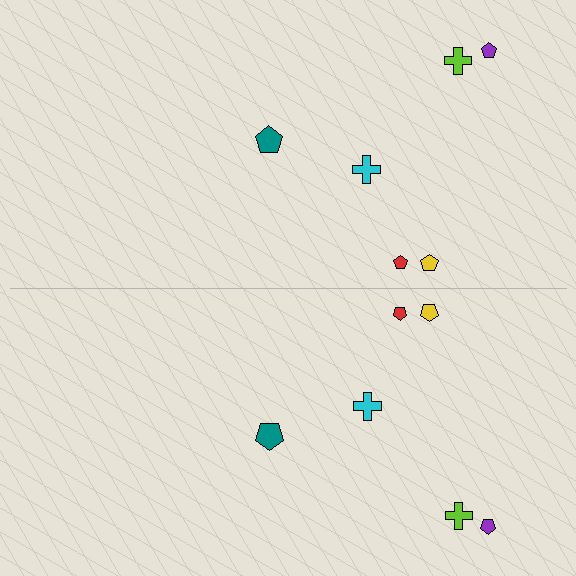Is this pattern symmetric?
Yes, this pattern has bilateral (reflection) symmetry.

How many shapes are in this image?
There are 12 shapes in this image.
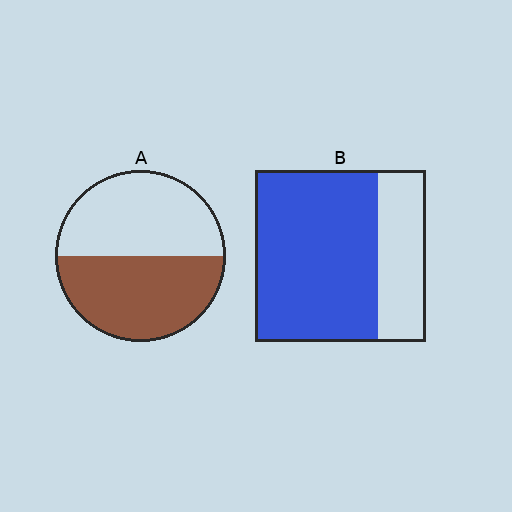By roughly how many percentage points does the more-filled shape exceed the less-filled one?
By roughly 20 percentage points (B over A).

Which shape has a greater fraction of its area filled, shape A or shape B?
Shape B.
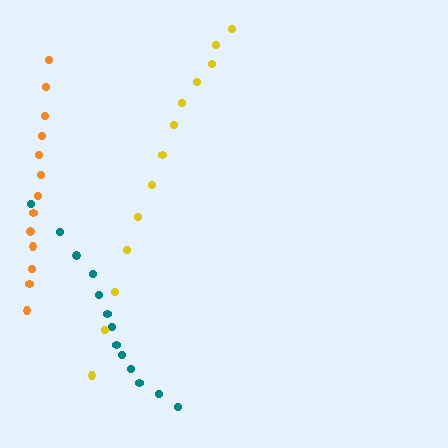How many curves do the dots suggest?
There are 3 distinct paths.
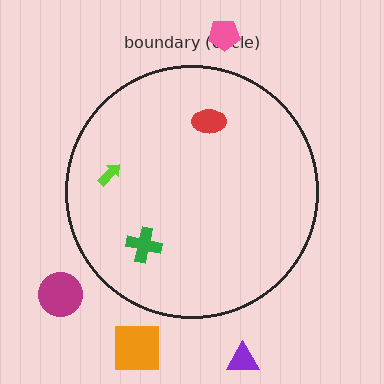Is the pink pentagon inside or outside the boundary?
Outside.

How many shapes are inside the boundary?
3 inside, 4 outside.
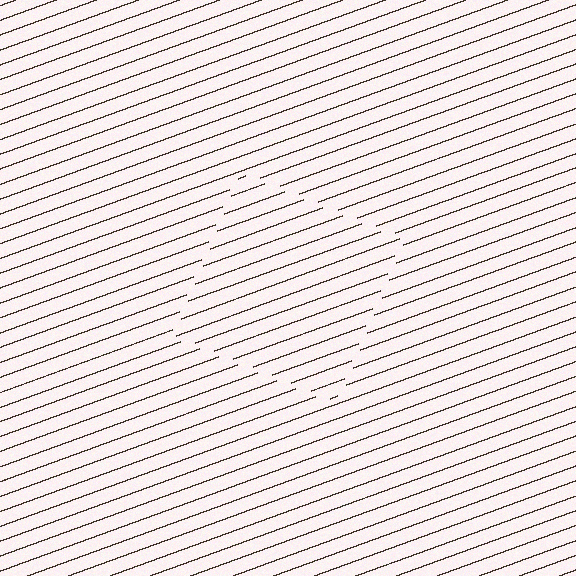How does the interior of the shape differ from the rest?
The interior of the shape contains the same grating, shifted by half a period — the contour is defined by the phase discontinuity where line-ends from the inner and outer gratings abut.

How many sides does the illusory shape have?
4 sides — the line-ends trace a square.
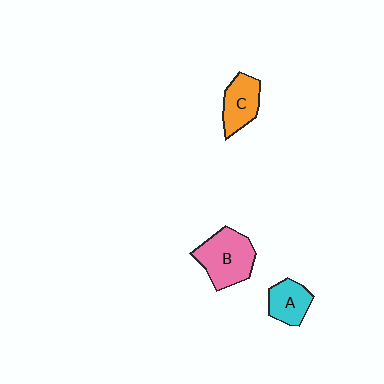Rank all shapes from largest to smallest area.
From largest to smallest: B (pink), C (orange), A (cyan).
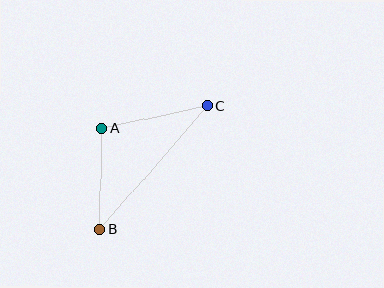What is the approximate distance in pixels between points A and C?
The distance between A and C is approximately 108 pixels.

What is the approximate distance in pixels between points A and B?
The distance between A and B is approximately 101 pixels.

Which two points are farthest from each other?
Points B and C are farthest from each other.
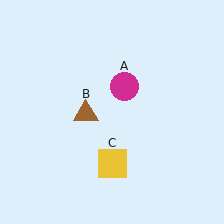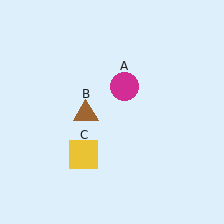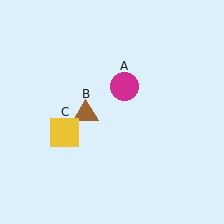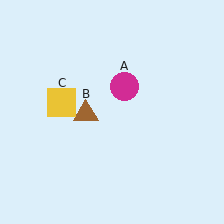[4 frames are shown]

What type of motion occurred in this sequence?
The yellow square (object C) rotated clockwise around the center of the scene.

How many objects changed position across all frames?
1 object changed position: yellow square (object C).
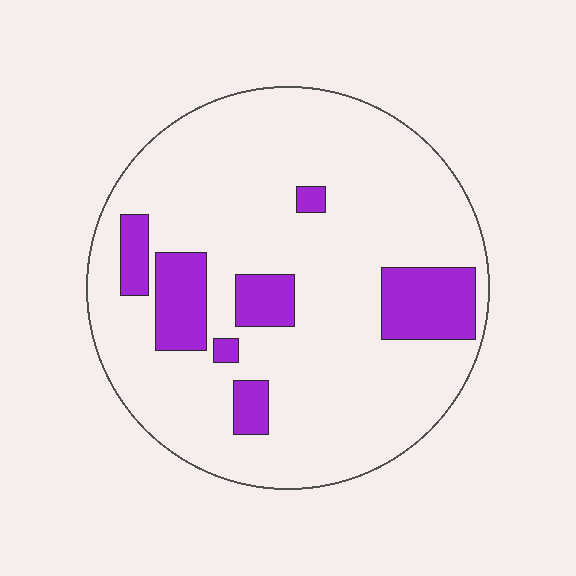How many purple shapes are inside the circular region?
7.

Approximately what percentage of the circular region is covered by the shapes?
Approximately 15%.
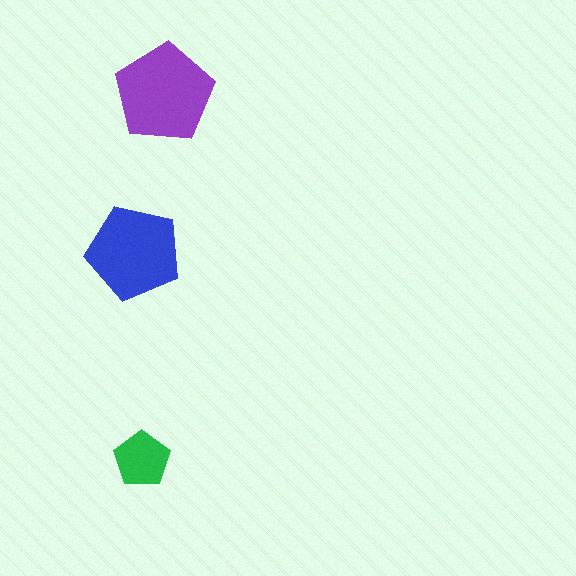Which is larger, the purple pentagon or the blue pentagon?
The purple one.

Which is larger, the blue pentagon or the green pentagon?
The blue one.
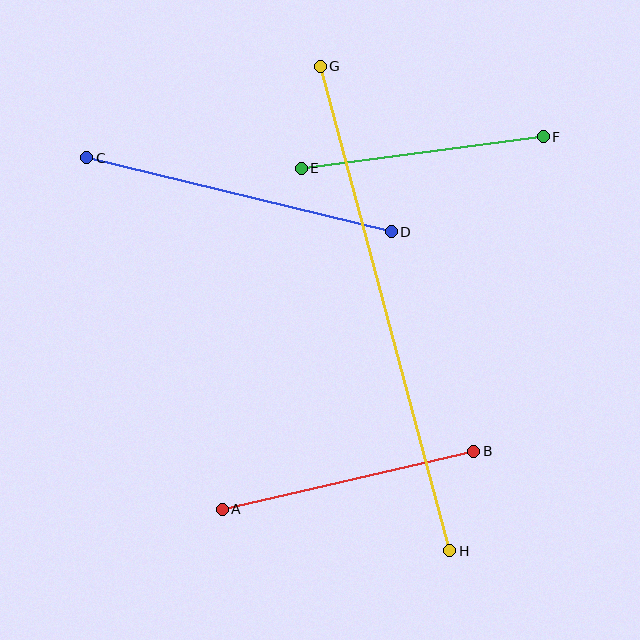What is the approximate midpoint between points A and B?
The midpoint is at approximately (348, 480) pixels.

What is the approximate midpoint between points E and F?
The midpoint is at approximately (422, 153) pixels.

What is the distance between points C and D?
The distance is approximately 313 pixels.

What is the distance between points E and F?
The distance is approximately 244 pixels.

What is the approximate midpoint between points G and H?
The midpoint is at approximately (385, 309) pixels.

### [WHAT IS REQUIRED]
Omitting all images, print the listing exactly.

### [ANSWER FOR THE TASK]
Is this pattern symmetric?
Yes, this pattern has bilateral (reflection) symmetry.

How many shapes are in this image?
There are 12 shapes in this image.
By roughly how many percentage points does the more-filled shape exceed the less-filled one?
By roughly 20 percentage points (B over A).

Which shape has a greater fraction of its area filled, shape A or shape B?
Shape B.
How many curves do the dots suggest?
There are 3 distinct paths.
Is the pink pentagon inside or outside the boundary?
Outside.

How many shapes are inside the boundary?
3 inside, 4 outside.
How does the interior of the shape differ from the rest?
The interior of the shape contains the same grating, shifted by half a period — the contour is defined by the phase discontinuity where line-ends from the inner and outer gratings abut.

How many sides does the illusory shape have?
4 sides — the line-ends trace a square.
Rank all shapes from largest to smallest area.
From largest to smallest: B (pink), C (orange), A (cyan).
What is the approximate distance in pixels between points A and C?
The distance between A and C is approximately 108 pixels.

What is the approximate distance in pixels between points A and B?
The distance between A and B is approximately 101 pixels.

Which two points are farthest from each other?
Points B and C are farthest from each other.
[4 frames are shown]

What type of motion occurred in this sequence?
The yellow square (object C) rotated clockwise around the center of the scene.

How many objects changed position across all frames?
1 object changed position: yellow square (object C).
How many purple shapes are inside the circular region?
7.

Approximately what percentage of the circular region is covered by the shapes?
Approximately 15%.
Which is larger, the purple pentagon or the blue pentagon?
The purple one.

Which is larger, the blue pentagon or the green pentagon?
The blue one.
What is the approximate midpoint between points A and B?
The midpoint is at approximately (348, 480) pixels.

What is the approximate midpoint between points E and F?
The midpoint is at approximately (422, 153) pixels.

What is the distance between points C and D?
The distance is approximately 313 pixels.

What is the distance between points E and F?
The distance is approximately 244 pixels.

What is the approximate midpoint between points G and H?
The midpoint is at approximately (385, 309) pixels.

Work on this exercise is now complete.